● RECORDS SHOWN
◇ ◇ ◇ ◇
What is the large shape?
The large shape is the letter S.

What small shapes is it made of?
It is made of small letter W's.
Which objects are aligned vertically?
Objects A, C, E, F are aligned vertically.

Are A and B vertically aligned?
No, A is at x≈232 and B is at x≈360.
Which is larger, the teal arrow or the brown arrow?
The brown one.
◇ ◇ ◇ ◇
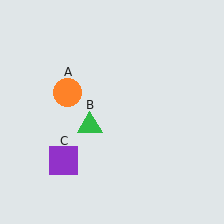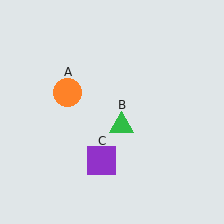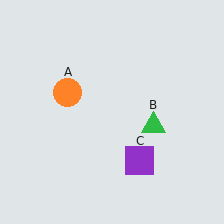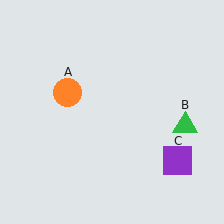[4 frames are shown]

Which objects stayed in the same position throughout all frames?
◇ ◇ ◇ ◇
Restate word for word the lines that begin at the one with "[4 frames are shown]" and end at the one with "Which objects stayed", including both, and leave every picture aside.

● TASK SOLUTION
[4 frames are shown]

Which objects stayed in the same position throughout all frames?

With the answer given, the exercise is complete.